*Dataset items about geometric figures*.
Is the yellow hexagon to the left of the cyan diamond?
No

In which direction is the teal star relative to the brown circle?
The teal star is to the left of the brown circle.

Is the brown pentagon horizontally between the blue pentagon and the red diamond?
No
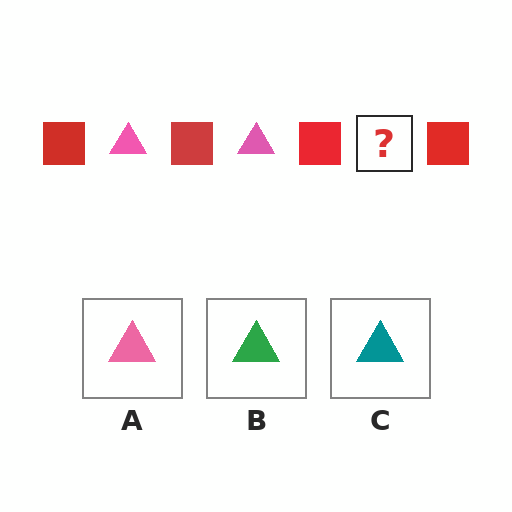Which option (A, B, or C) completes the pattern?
A.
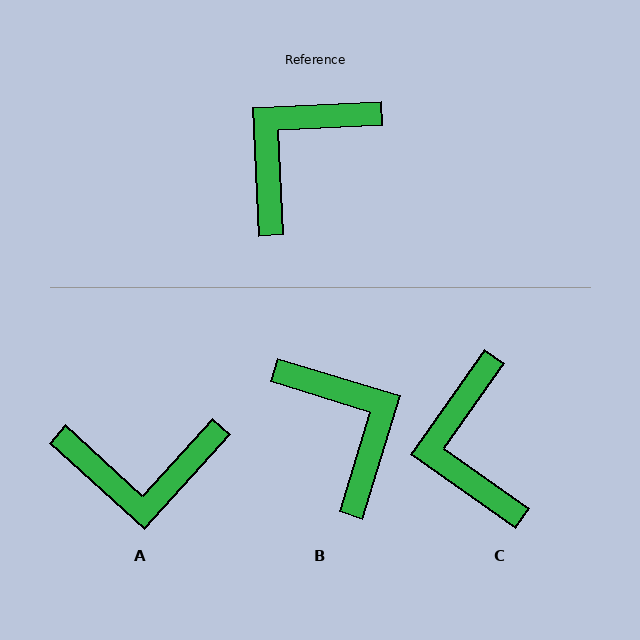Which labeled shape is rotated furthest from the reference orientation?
A, about 135 degrees away.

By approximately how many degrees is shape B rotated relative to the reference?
Approximately 110 degrees clockwise.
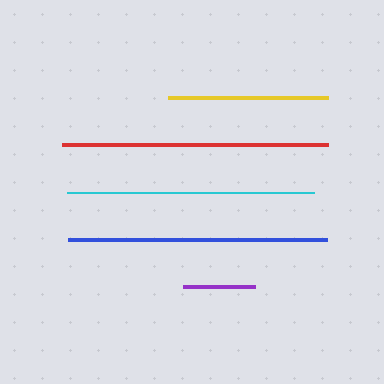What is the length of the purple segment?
The purple segment is approximately 72 pixels long.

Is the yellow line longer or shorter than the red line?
The red line is longer than the yellow line.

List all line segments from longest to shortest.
From longest to shortest: red, blue and cyan (about equal), yellow, purple.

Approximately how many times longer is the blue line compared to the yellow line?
The blue line is approximately 1.6 times the length of the yellow line.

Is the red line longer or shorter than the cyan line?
The red and cyan lines are approximately the same length (about 266 and 247 pixels).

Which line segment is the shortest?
The purple line is the shortest at approximately 72 pixels.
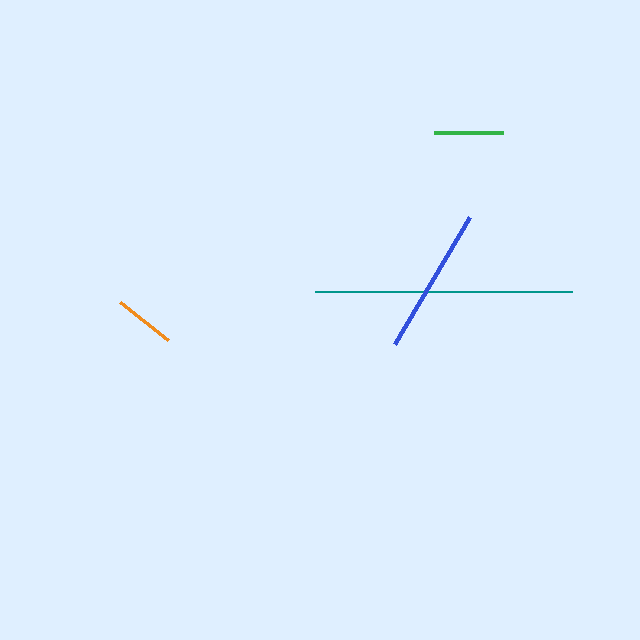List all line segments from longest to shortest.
From longest to shortest: teal, blue, green, orange.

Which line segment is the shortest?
The orange line is the shortest at approximately 61 pixels.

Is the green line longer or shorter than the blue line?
The blue line is longer than the green line.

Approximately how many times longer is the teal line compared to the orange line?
The teal line is approximately 4.2 times the length of the orange line.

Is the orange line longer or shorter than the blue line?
The blue line is longer than the orange line.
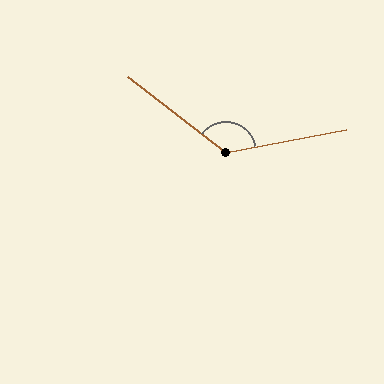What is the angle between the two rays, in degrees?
Approximately 132 degrees.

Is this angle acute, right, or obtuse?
It is obtuse.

*Task statement*. With pictures omitted, copy exactly the lines from the one containing "What is the angle" through the final line of the listing, both included.

*Task answer*.
What is the angle between the two rays, in degrees?
Approximately 132 degrees.

Is this angle acute, right, or obtuse?
It is obtuse.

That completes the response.